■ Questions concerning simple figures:
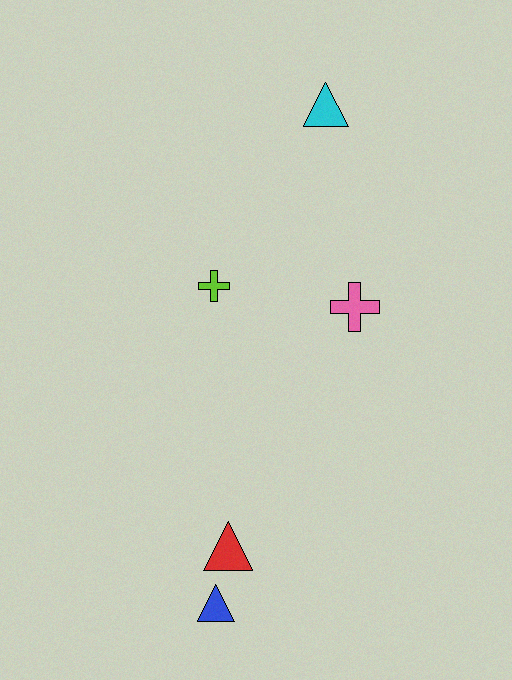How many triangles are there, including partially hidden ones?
There are 3 triangles.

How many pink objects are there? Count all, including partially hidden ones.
There is 1 pink object.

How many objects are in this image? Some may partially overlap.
There are 5 objects.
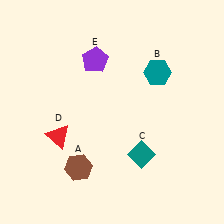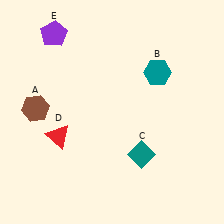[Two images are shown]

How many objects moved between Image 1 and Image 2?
2 objects moved between the two images.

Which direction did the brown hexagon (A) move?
The brown hexagon (A) moved up and to the left.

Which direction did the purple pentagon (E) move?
The purple pentagon (E) moved up and to the left.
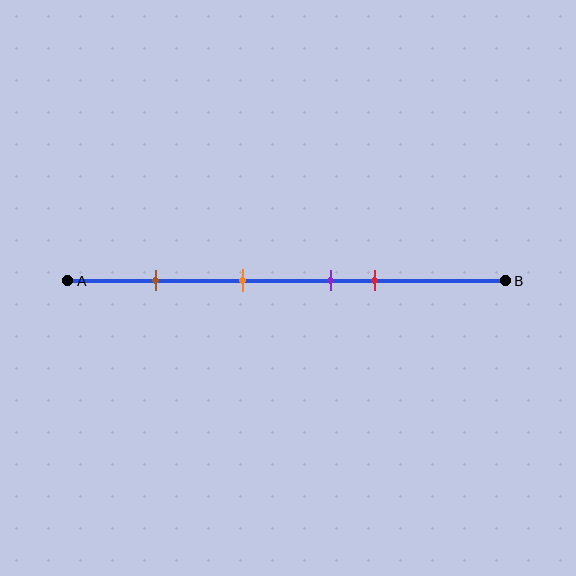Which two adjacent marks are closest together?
The purple and red marks are the closest adjacent pair.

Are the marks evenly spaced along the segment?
No, the marks are not evenly spaced.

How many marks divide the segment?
There are 4 marks dividing the segment.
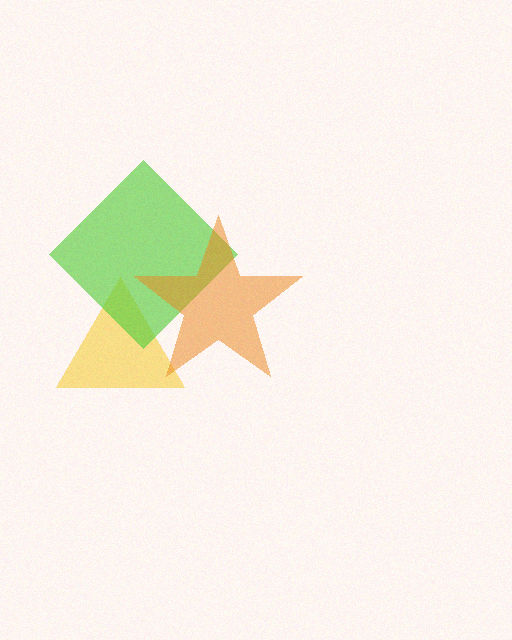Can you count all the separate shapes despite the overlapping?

■ Prompt: Copy all the data exactly as written, but skip any picture.

■ Complete response:
How many triangles are there, including partially hidden ones?
There are 3 triangles.

How many pink objects are there? Count all, including partially hidden ones.
There is 1 pink object.

How many objects are in this image? Some may partially overlap.
There are 5 objects.
[Two images are shown]

How many objects moved between Image 1 and Image 2?
2 objects moved between the two images.

Which direction did the brown hexagon (A) move?
The brown hexagon (A) moved up and to the left.

Which direction did the purple pentagon (E) move?
The purple pentagon (E) moved up and to the left.
Which two adjacent marks are closest together?
The purple and red marks are the closest adjacent pair.

Are the marks evenly spaced along the segment?
No, the marks are not evenly spaced.

How many marks divide the segment?
There are 4 marks dividing the segment.
Can you count all the separate shapes despite the overlapping?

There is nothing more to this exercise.